● Task
Print all of the lines exactly. Any picture among them stays out.

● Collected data
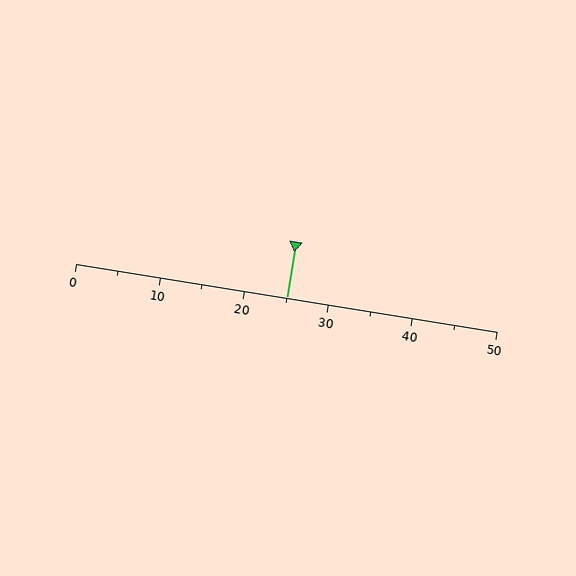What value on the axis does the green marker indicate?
The marker indicates approximately 25.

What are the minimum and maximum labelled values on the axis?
The axis runs from 0 to 50.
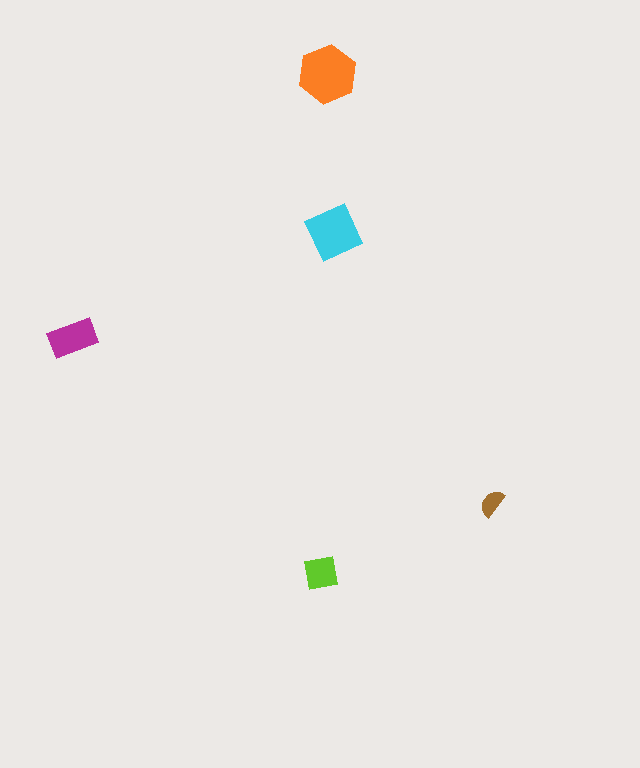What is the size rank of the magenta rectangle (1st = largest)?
3rd.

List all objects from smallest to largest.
The brown semicircle, the lime square, the magenta rectangle, the cyan diamond, the orange hexagon.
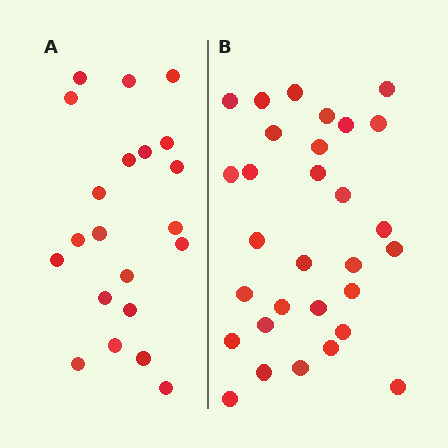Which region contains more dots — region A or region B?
Region B (the right region) has more dots.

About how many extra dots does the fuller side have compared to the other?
Region B has roughly 8 or so more dots than region A.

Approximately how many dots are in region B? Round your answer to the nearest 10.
About 30 dots.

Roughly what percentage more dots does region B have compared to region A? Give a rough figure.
About 45% more.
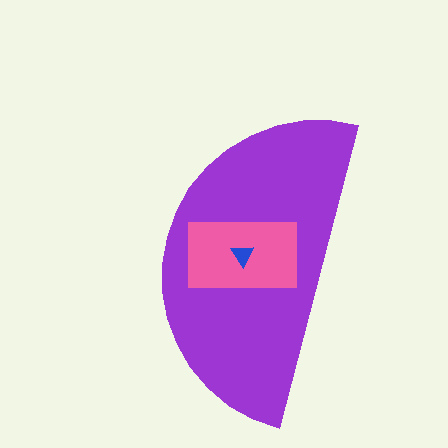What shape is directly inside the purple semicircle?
The pink rectangle.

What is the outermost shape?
The purple semicircle.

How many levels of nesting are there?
3.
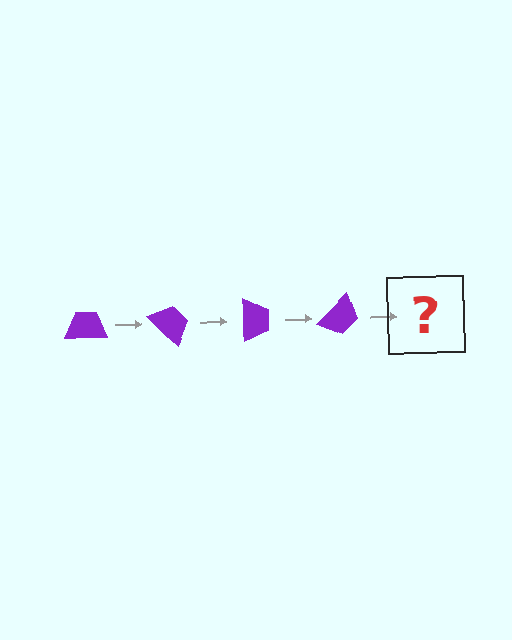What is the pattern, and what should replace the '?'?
The pattern is that the trapezoid rotates 45 degrees clockwise each step. The '?' should be a purple trapezoid rotated 180 degrees clockwise.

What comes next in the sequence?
The next element should be a purple trapezoid rotated 180 degrees clockwise.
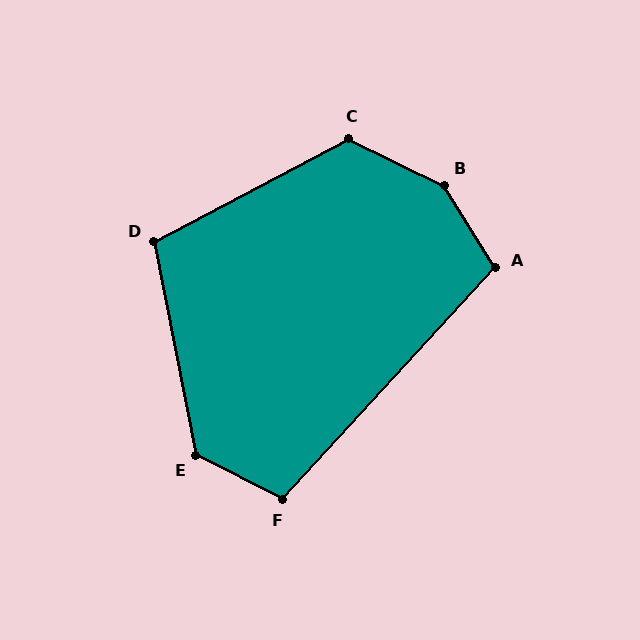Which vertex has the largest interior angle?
B, at approximately 148 degrees.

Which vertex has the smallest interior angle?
F, at approximately 105 degrees.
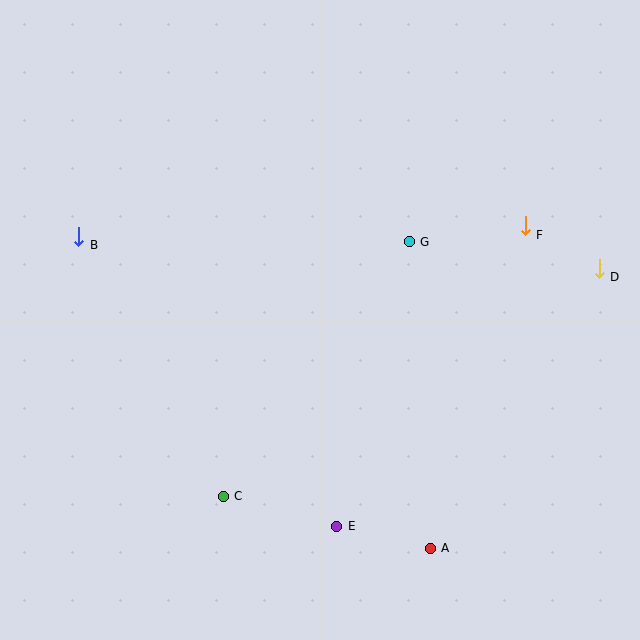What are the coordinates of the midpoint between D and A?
The midpoint between D and A is at (515, 413).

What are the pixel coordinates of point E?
Point E is at (337, 526).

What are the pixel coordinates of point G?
Point G is at (409, 242).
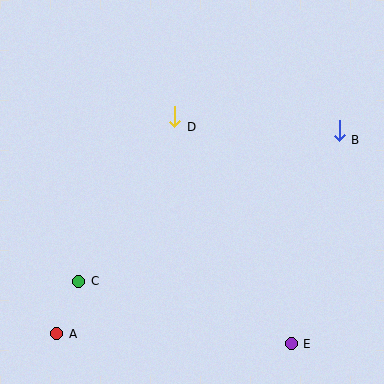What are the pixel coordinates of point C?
Point C is at (79, 281).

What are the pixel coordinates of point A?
Point A is at (57, 334).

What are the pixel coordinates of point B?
Point B is at (339, 140).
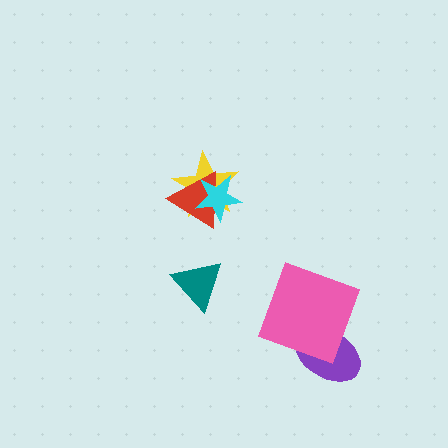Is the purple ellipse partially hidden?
Yes, it is partially covered by another shape.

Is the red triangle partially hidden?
Yes, it is partially covered by another shape.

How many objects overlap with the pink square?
1 object overlaps with the pink square.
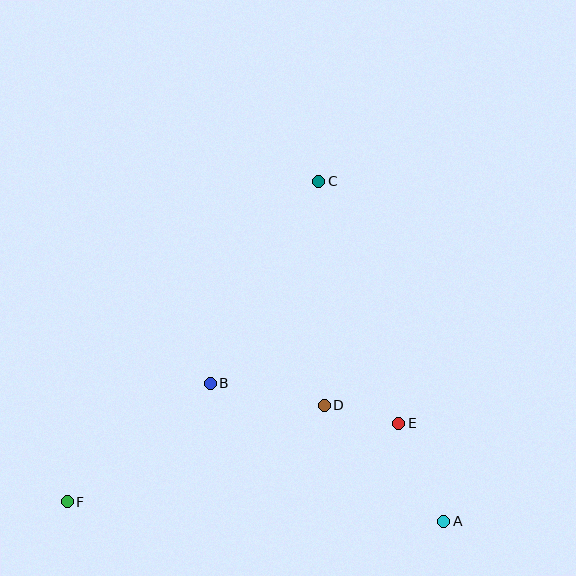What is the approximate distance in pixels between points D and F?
The distance between D and F is approximately 274 pixels.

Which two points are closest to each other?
Points D and E are closest to each other.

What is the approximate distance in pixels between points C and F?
The distance between C and F is approximately 407 pixels.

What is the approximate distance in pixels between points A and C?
The distance between A and C is approximately 362 pixels.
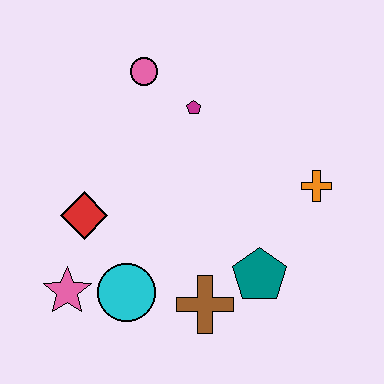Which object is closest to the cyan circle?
The pink star is closest to the cyan circle.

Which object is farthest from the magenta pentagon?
The pink star is farthest from the magenta pentagon.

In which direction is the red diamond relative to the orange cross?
The red diamond is to the left of the orange cross.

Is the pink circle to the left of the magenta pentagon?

● Response to the task
What value on the axis does the green marker indicate?
The marker indicates approximately 25.

What are the minimum and maximum labelled values on the axis?
The axis runs from 0 to 50.
What is the size rank of the magenta rectangle (1st = largest)?
3rd.

List all objects from smallest to largest.
The brown semicircle, the lime square, the magenta rectangle, the cyan diamond, the orange hexagon.
Which region contains more dots — region A or region B?
Region B (the right region) has more dots.

About how many extra dots does the fuller side have compared to the other?
Region B has roughly 8 or so more dots than region A.

Approximately how many dots are in region B? Round your answer to the nearest 10.
About 30 dots.

Roughly what percentage more dots does region B have compared to region A? Give a rough figure.
About 45% more.
What shape is directly inside the purple semicircle?
The pink rectangle.

What is the outermost shape?
The purple semicircle.

How many levels of nesting are there?
3.
What is the pattern, and what should replace the '?'?
The pattern is that the trapezoid rotates 45 degrees clockwise each step. The '?' should be a purple trapezoid rotated 180 degrees clockwise.

What comes next in the sequence?
The next element should be a purple trapezoid rotated 180 degrees clockwise.
Which vertex has the largest interior angle?
B, at approximately 148 degrees.

Which vertex has the smallest interior angle?
F, at approximately 105 degrees.
What are the coordinates of the midpoint between D and A?
The midpoint between D and A is at (515, 413).

What are the pixel coordinates of point E?
Point E is at (337, 526).

What are the pixel coordinates of point G?
Point G is at (409, 242).
What are the pixel coordinates of point C?
Point C is at (79, 281).

What are the pixel coordinates of point A?
Point A is at (57, 334).

What are the pixel coordinates of point B?
Point B is at (339, 140).
Is the purple ellipse partially hidden?
Yes, it is partially covered by another shape.

Is the red triangle partially hidden?
Yes, it is partially covered by another shape.

How many objects overlap with the pink square?
1 object overlaps with the pink square.
What is the approximate distance in pixels between points D and F?
The distance between D and F is approximately 274 pixels.

Which two points are closest to each other?
Points D and E are closest to each other.

What is the approximate distance in pixels between points C and F?
The distance between C and F is approximately 407 pixels.

What is the approximate distance in pixels between points A and C?
The distance between A and C is approximately 362 pixels.
Which object is closest to the cyan circle?
The pink star is closest to the cyan circle.

Which object is farthest from the magenta pentagon?
The pink star is farthest from the magenta pentagon.

In which direction is the red diamond relative to the orange cross?
The red diamond is to the left of the orange cross.

Is the pink circle to the left of the magenta pentagon?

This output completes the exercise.